Supplied material ->
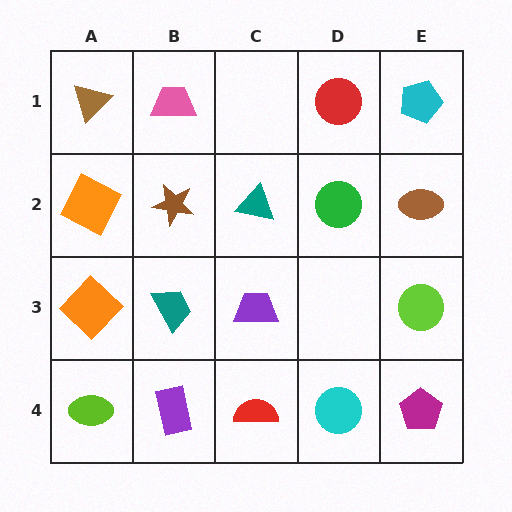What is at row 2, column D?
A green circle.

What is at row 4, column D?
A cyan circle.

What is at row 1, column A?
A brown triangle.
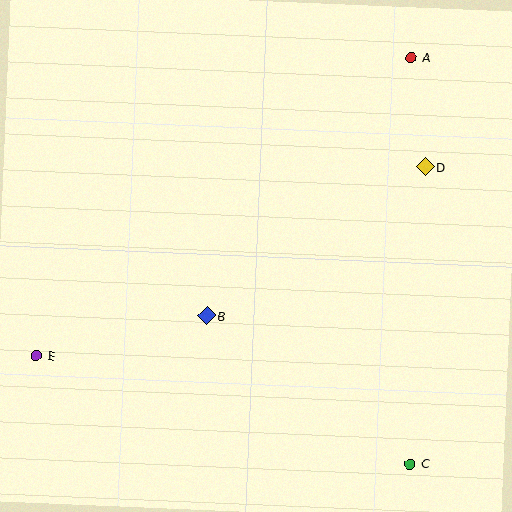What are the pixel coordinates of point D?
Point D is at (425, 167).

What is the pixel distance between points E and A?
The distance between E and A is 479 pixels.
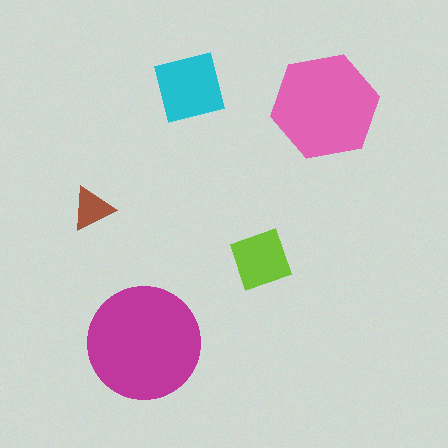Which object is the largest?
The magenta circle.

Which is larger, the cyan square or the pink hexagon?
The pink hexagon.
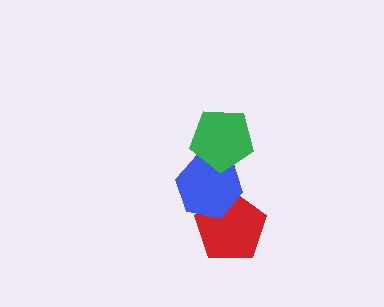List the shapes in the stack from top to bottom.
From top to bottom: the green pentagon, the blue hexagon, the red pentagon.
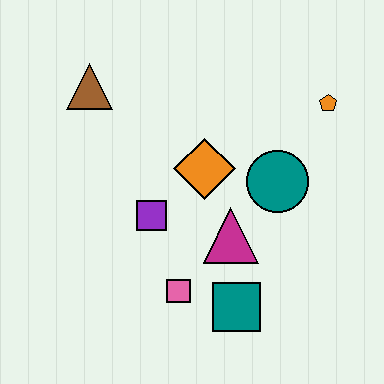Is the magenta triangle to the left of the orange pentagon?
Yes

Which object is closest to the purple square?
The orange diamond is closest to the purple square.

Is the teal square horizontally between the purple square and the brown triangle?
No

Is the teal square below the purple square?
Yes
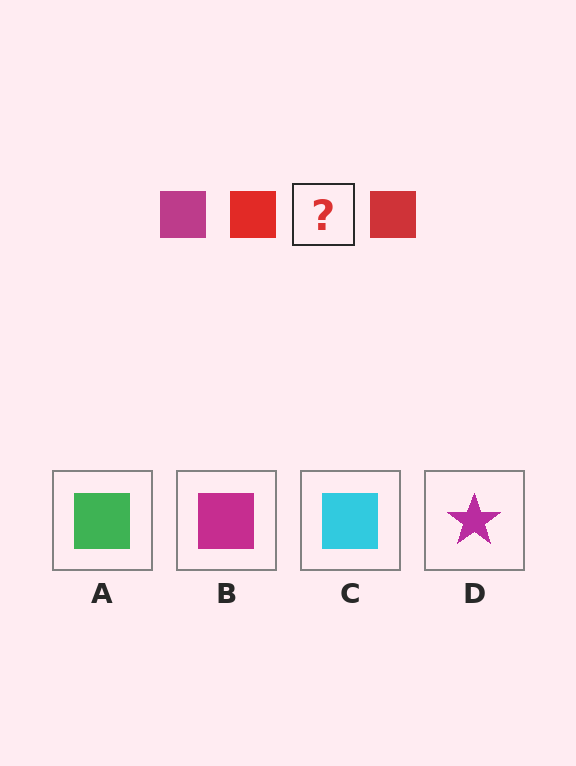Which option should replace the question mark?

...

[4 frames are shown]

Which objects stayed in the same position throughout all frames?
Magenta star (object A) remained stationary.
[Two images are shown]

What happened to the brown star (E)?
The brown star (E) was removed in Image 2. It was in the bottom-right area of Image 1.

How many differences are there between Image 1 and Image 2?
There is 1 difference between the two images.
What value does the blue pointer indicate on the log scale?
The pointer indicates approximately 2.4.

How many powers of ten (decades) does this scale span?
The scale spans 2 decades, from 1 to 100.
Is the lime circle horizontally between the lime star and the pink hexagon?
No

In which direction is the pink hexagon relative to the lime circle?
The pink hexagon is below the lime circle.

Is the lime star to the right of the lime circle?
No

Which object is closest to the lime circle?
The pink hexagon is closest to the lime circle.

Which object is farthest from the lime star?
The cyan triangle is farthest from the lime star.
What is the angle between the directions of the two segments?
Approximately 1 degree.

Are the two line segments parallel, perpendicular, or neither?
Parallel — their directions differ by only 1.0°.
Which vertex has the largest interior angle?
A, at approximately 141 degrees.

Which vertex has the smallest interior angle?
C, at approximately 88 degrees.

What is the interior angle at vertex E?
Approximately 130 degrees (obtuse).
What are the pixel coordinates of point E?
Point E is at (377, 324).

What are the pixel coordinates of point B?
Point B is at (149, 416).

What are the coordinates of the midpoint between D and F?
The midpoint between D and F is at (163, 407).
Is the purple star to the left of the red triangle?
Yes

* * *

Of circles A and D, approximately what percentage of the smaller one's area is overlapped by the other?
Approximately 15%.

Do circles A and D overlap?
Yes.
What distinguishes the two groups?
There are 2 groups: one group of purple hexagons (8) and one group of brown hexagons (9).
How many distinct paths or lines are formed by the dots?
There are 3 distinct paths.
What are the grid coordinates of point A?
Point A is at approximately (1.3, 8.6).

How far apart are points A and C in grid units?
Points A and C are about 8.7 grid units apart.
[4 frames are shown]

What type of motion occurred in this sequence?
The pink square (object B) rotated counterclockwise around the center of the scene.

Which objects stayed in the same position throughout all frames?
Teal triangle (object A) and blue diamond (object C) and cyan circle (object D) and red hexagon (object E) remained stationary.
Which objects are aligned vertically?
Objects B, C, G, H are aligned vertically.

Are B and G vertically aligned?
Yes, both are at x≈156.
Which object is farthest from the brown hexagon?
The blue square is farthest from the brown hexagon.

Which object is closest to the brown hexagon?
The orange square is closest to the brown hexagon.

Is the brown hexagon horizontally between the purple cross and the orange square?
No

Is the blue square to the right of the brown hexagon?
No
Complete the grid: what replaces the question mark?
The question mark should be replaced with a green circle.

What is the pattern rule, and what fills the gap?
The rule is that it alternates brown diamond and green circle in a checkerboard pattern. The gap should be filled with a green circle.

What the task requires ->
Copy exactly the stretch of lines that starts at the line holding "Which is larger, the" and ends at the line holding "Which option should". Drop the pictures.

Answer ->
Which is larger, the cyan square or the pink hexagon?
The pink hexagon.
List the shapes in the stack from top to bottom.
From top to bottom: the green pentagon, the blue hexagon, the red pentagon.
Is the magenta triangle to the left of the orange pentagon?
Yes

Which object is closest to the purple square?
The orange diamond is closest to the purple square.

Is the teal square horizontally between the purple square and the brown triangle?
No

Is the teal square below the purple square?
Yes
Which option should replace the question mark?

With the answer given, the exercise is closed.